--- Given data ---

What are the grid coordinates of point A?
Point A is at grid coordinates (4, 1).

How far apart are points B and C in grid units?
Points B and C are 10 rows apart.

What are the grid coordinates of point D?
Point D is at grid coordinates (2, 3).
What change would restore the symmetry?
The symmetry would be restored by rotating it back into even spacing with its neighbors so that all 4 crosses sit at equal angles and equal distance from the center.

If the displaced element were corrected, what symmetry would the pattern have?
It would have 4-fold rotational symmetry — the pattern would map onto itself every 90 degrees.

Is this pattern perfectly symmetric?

---
--- Given data ---

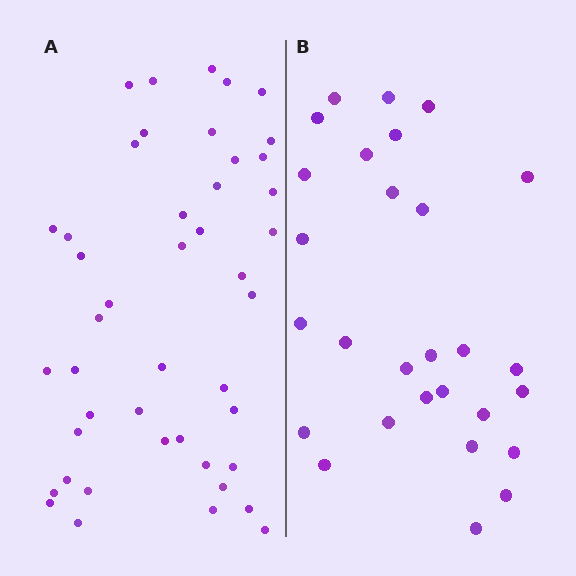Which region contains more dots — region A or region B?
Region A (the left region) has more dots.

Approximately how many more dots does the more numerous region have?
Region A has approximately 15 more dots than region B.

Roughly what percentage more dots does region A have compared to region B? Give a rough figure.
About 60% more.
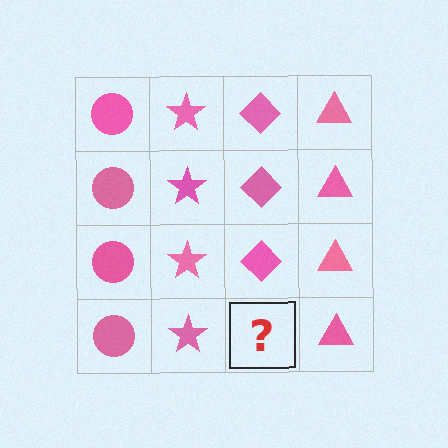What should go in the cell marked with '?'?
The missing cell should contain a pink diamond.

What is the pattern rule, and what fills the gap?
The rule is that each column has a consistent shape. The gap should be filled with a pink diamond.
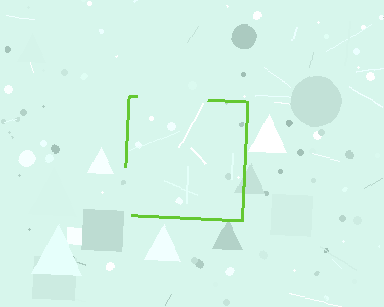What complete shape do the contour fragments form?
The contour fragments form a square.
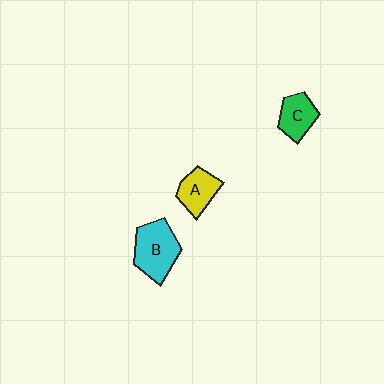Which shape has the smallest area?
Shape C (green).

---
--- Given data ---

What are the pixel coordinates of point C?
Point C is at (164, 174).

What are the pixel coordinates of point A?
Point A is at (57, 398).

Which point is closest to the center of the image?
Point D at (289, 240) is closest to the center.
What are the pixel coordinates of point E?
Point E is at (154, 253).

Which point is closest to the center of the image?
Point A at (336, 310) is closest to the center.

---

What you have to do:
Transcribe each line of the data above, unaltered, from the one where "What are the grid coordinates of point A?" appears to the one where "Is this pattern perfectly symmetric?" appears, inclusive of both.

Result of this task:
What are the grid coordinates of point A?
Point A is at grid coordinates (4, 1).

How far apart are points B and C in grid units?
Points B and C are 10 rows apart.

What are the grid coordinates of point D?
Point D is at grid coordinates (2, 3).
What change would restore the symmetry?
The symmetry would be restored by rotating it back into even spacing with its neighbors so that all 4 crosses sit at equal angles and equal distance from the center.

If the displaced element were corrected, what symmetry would the pattern have?
It would have 4-fold rotational symmetry — the pattern would map onto itself every 90 degrees.

Is this pattern perfectly symmetric?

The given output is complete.